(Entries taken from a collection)
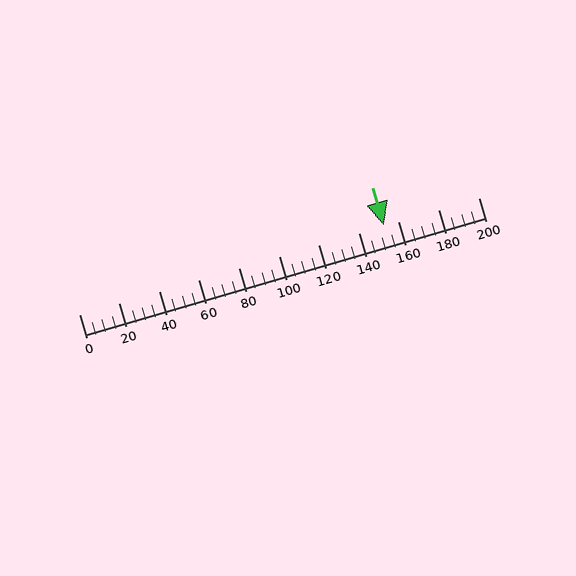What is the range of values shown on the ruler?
The ruler shows values from 0 to 200.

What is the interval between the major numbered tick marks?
The major tick marks are spaced 20 units apart.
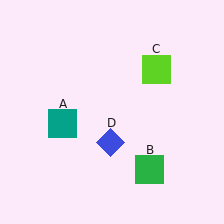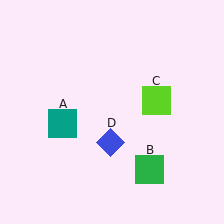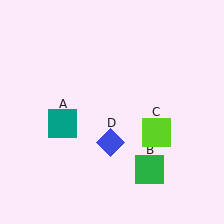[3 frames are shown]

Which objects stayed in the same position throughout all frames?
Teal square (object A) and green square (object B) and blue diamond (object D) remained stationary.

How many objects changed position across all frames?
1 object changed position: lime square (object C).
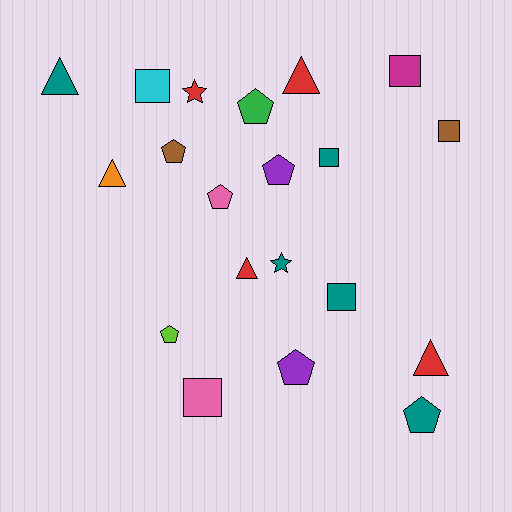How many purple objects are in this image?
There are 2 purple objects.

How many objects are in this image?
There are 20 objects.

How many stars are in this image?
There are 2 stars.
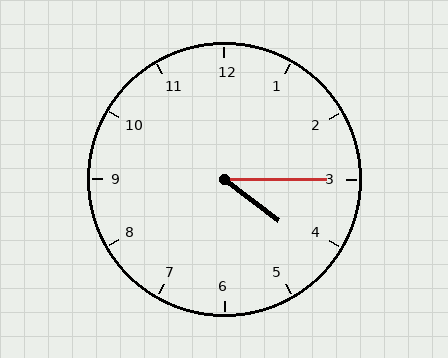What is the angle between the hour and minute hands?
Approximately 38 degrees.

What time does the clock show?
4:15.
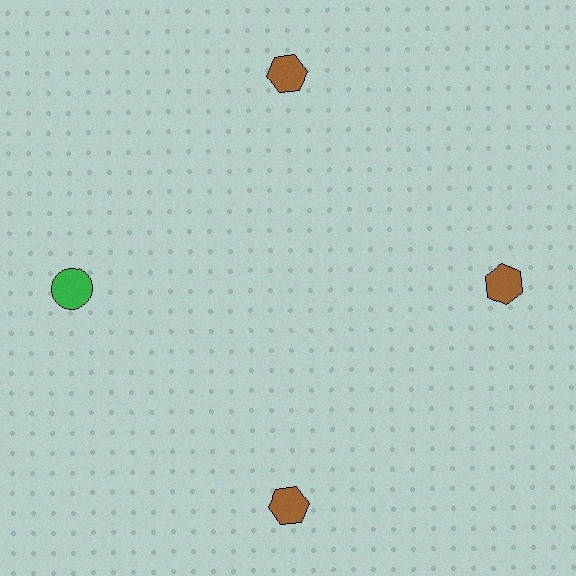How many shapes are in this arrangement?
There are 4 shapes arranged in a ring pattern.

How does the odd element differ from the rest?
It differs in both color (green instead of brown) and shape (circle instead of hexagon).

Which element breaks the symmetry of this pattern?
The green circle at roughly the 9 o'clock position breaks the symmetry. All other shapes are brown hexagons.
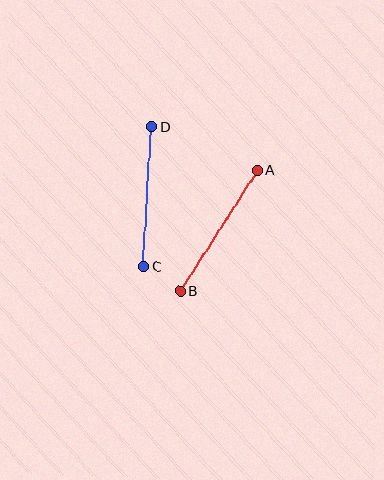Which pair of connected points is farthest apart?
Points A and B are farthest apart.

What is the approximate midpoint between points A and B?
The midpoint is at approximately (219, 230) pixels.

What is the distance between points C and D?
The distance is approximately 140 pixels.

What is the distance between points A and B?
The distance is approximately 143 pixels.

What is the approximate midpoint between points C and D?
The midpoint is at approximately (148, 196) pixels.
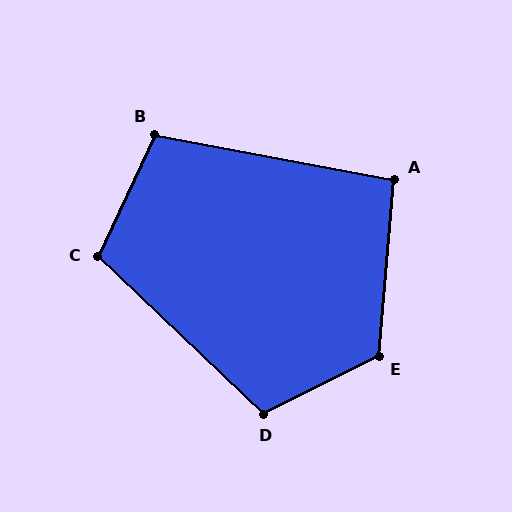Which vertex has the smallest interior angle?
A, at approximately 96 degrees.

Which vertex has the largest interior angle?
E, at approximately 122 degrees.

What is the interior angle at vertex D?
Approximately 110 degrees (obtuse).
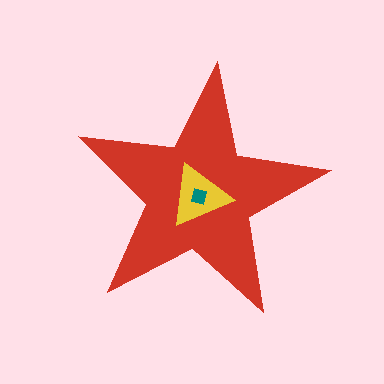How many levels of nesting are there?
3.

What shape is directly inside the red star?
The yellow triangle.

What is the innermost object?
The teal square.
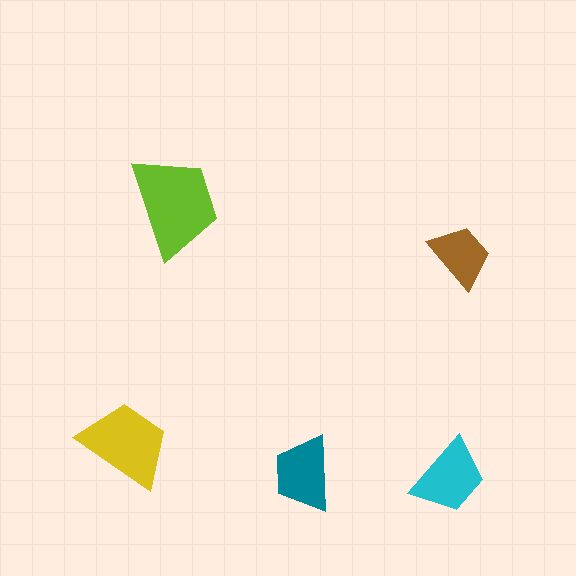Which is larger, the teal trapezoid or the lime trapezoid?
The lime one.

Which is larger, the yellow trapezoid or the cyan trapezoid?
The yellow one.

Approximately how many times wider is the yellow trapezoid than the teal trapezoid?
About 2 times wider.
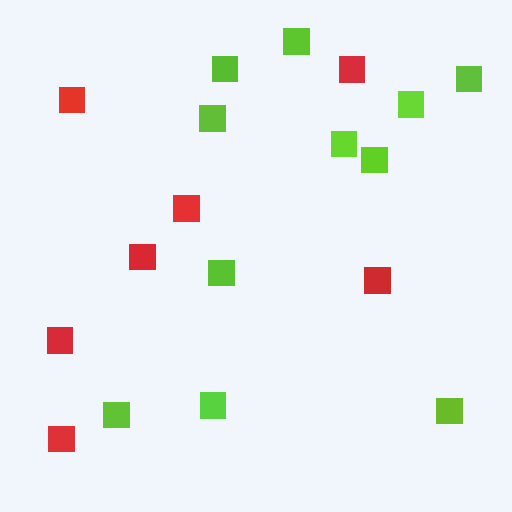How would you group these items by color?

__DIRECTIVE__: Return every line of the records exactly as given, pictures excluded.

__EXERCISE RESULT__:
What is the range of values shown on the ruler?
The ruler shows values from 0 to 200.

What is the interval between the major numbered tick marks?
The major tick marks are spaced 20 units apart.
[3 frames are shown]

Which objects stayed in the same position throughout all frames?
Teal square (object A) and green square (object B) and blue diamond (object D) remained stationary.

How many objects changed position across all frames?
1 object changed position: lime square (object C).
How many purple objects are in this image?
There are 2 purple objects.

How many objects are in this image?
There are 20 objects.

How many stars are in this image?
There are 2 stars.
What is the angle between the hour and minute hands?
Approximately 38 degrees.

What time does the clock show?
4:15.
How many shapes are in this arrangement?
There are 4 shapes arranged in a ring pattern.

How does the odd element differ from the rest?
It differs in both color (green instead of brown) and shape (circle instead of hexagon).

Which element breaks the symmetry of this pattern?
The green circle at roughly the 9 o'clock position breaks the symmetry. All other shapes are brown hexagons.
Which pair of connected points is farthest apart?
Points A and B are farthest apart.

What is the approximate midpoint between points A and B?
The midpoint is at approximately (219, 230) pixels.

What is the distance between points C and D?
The distance is approximately 140 pixels.

What is the distance between points A and B?
The distance is approximately 143 pixels.

What is the approximate midpoint between points C and D?
The midpoint is at approximately (148, 196) pixels.
Which vertex has the smallest interior angle?
A, at approximately 96 degrees.

Which vertex has the largest interior angle?
E, at approximately 122 degrees.

What is the interior angle at vertex D?
Approximately 110 degrees (obtuse).
How many levels of nesting are there?
3.

What shape is directly inside the red star?
The yellow triangle.

What is the innermost object?
The teal square.
Which is larger, the teal trapezoid or the lime trapezoid?
The lime one.

Which is larger, the yellow trapezoid or the cyan trapezoid?
The yellow one.

Approximately how many times wider is the yellow trapezoid than the teal trapezoid?
About 2 times wider.
How would you group these items by color?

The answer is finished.